● **Directions for this task**
Quote the records in full and leave their pictures out.

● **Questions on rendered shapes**
※
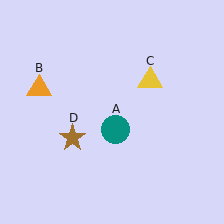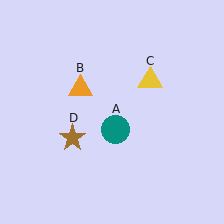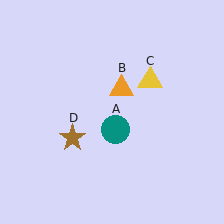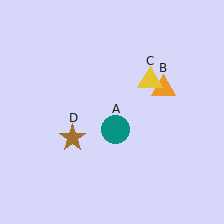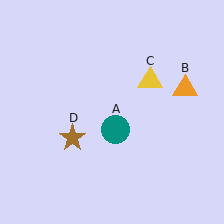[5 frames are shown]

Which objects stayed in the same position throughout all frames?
Teal circle (object A) and yellow triangle (object C) and brown star (object D) remained stationary.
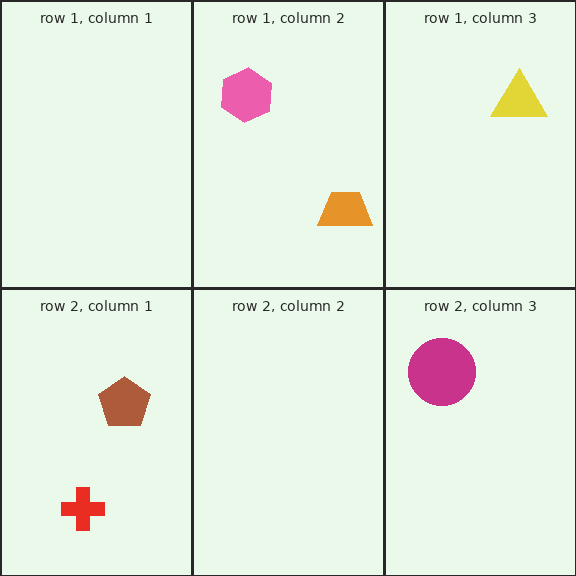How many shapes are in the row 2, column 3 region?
1.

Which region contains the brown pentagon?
The row 2, column 1 region.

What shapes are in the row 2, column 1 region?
The brown pentagon, the red cross.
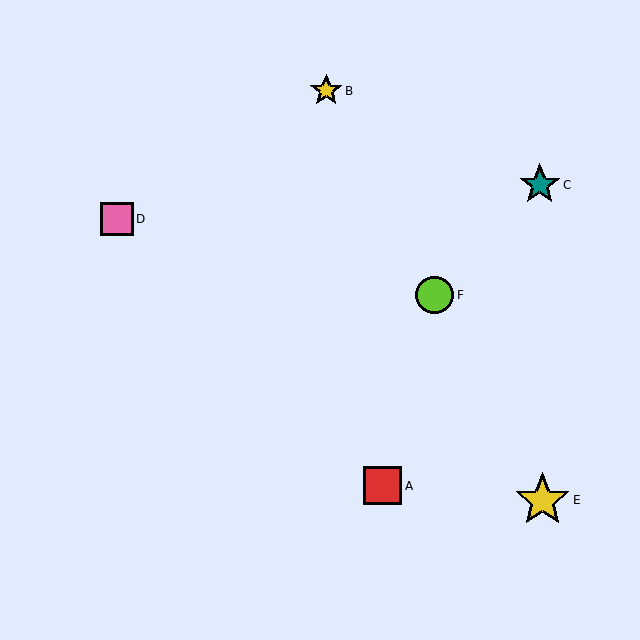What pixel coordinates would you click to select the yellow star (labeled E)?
Click at (543, 500) to select the yellow star E.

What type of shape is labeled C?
Shape C is a teal star.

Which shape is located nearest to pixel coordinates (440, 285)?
The lime circle (labeled F) at (435, 295) is nearest to that location.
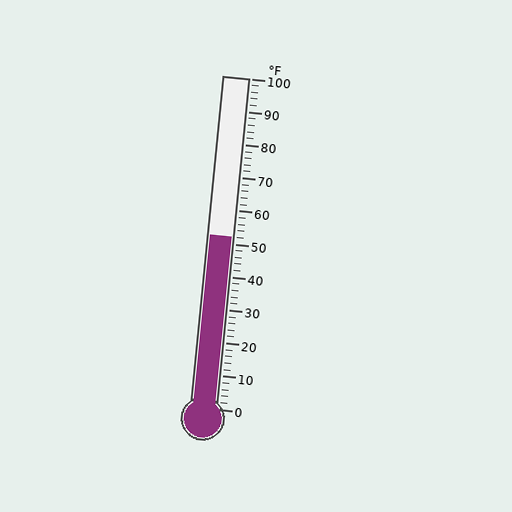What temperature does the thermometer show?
The thermometer shows approximately 52°F.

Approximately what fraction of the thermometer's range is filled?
The thermometer is filled to approximately 50% of its range.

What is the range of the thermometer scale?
The thermometer scale ranges from 0°F to 100°F.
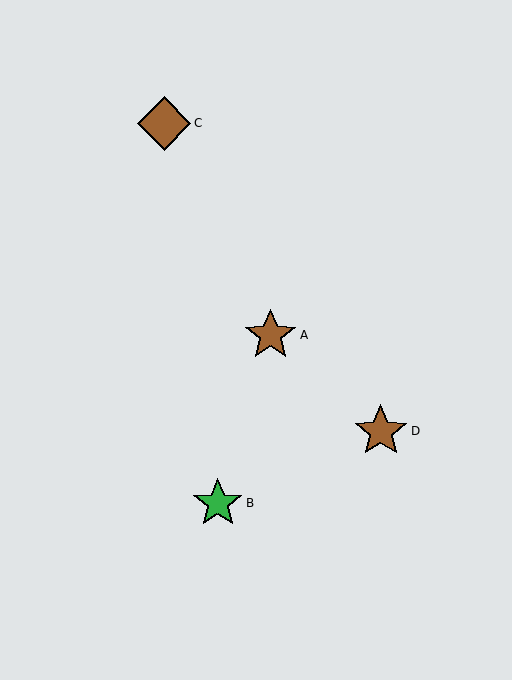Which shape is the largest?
The brown diamond (labeled C) is the largest.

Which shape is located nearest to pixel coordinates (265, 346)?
The brown star (labeled A) at (270, 335) is nearest to that location.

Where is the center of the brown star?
The center of the brown star is at (270, 335).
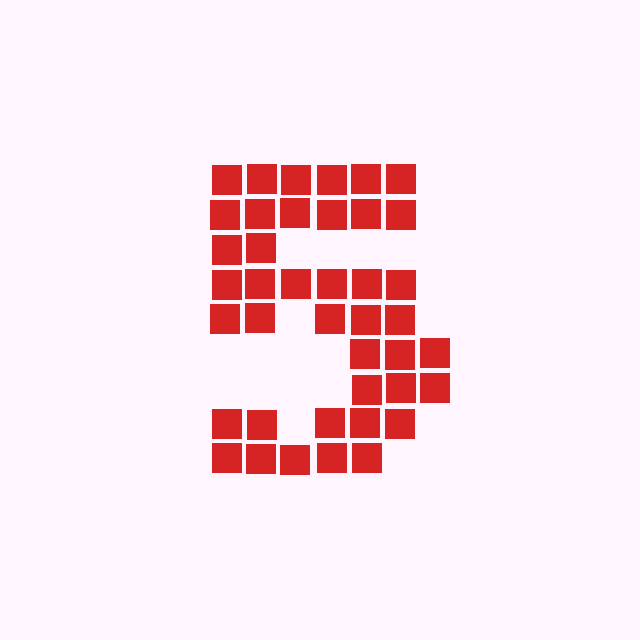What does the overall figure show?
The overall figure shows the digit 5.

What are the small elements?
The small elements are squares.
※
● **Exercise answer**
[5 frames are shown]

Which objects stayed in the same position throughout all frames?
Teal circle (object A) and yellow triangle (object C) and brown star (object D) remained stationary.
How many shapes are in the row 2, column 3 region?
1.

Which region contains the brown pentagon?
The row 2, column 1 region.

What shapes are in the row 2, column 1 region?
The brown pentagon, the red cross.
What pixel coordinates would you click to select the yellow star (labeled E)?
Click at (543, 500) to select the yellow star E.

What type of shape is labeled C?
Shape C is a teal star.

Which shape is located nearest to pixel coordinates (440, 285)?
The lime circle (labeled F) at (435, 295) is nearest to that location.
What temperature does the thermometer show?
The thermometer shows approximately 52°F.

Approximately what fraction of the thermometer's range is filled?
The thermometer is filled to approximately 50% of its range.

What is the range of the thermometer scale?
The thermometer scale ranges from 0°F to 100°F.
Which shape is the largest?
The brown diamond (labeled C) is the largest.

Which shape is located nearest to pixel coordinates (265, 346)?
The brown star (labeled A) at (270, 335) is nearest to that location.

Where is the center of the brown star?
The center of the brown star is at (270, 335).
What does the overall figure show?
The overall figure shows the digit 5.

What are the small elements?
The small elements are squares.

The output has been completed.